Objective:
Repeat exactly the lines beginning at the one that contains "How many shapes are in this image?" and running to the end of the material. Omit the pictures.

— START —

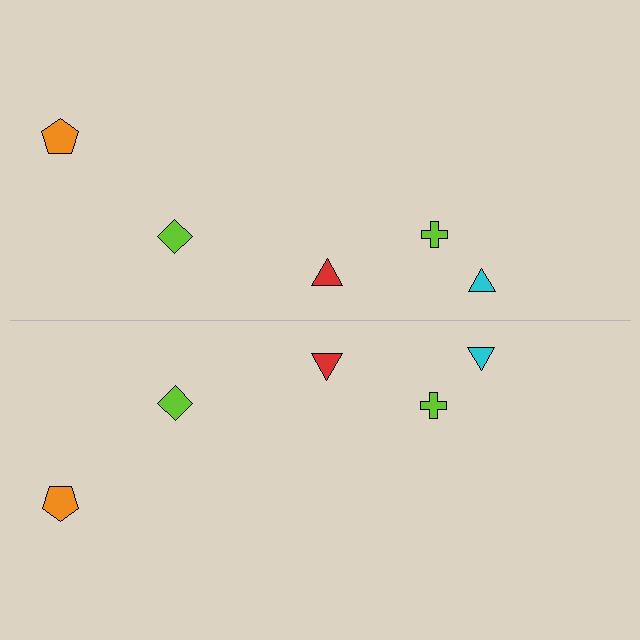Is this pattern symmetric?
Yes, this pattern has bilateral (reflection) symmetry.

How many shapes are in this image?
There are 10 shapes in this image.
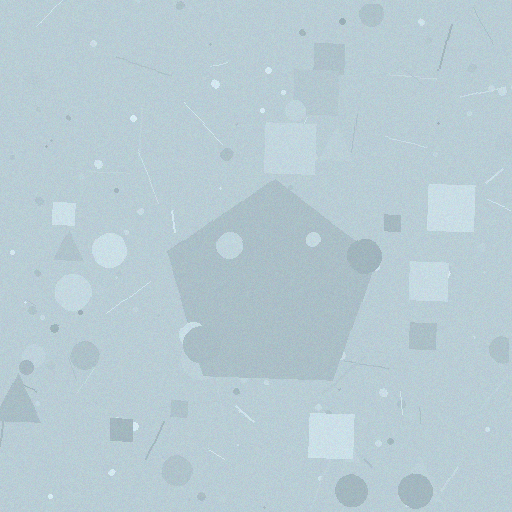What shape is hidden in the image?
A pentagon is hidden in the image.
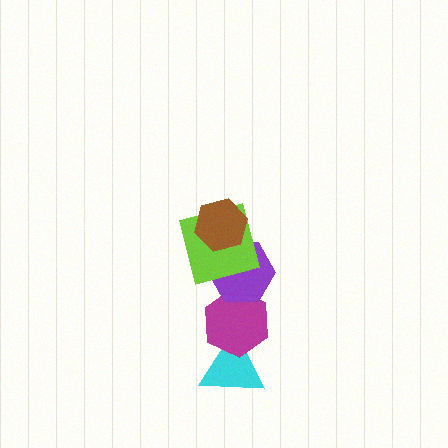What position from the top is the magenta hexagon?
The magenta hexagon is 4th from the top.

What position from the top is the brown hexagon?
The brown hexagon is 1st from the top.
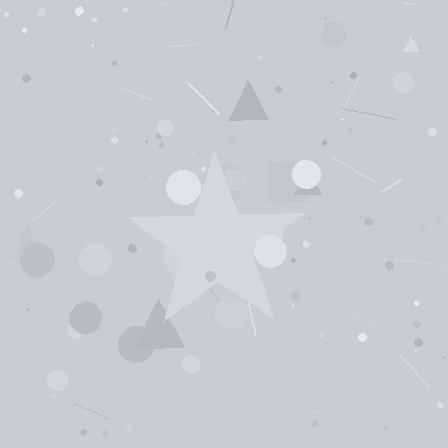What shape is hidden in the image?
A star is hidden in the image.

— END —

Exercise response:
How many shapes are in this image?
There are 10 shapes in this image.
What shape is hidden in the image?
A pentagon is hidden in the image.
What position from the top is the magenta hexagon?
The magenta hexagon is 4th from the top.

What position from the top is the brown hexagon?
The brown hexagon is 1st from the top.
What shape is hidden in the image?
A star is hidden in the image.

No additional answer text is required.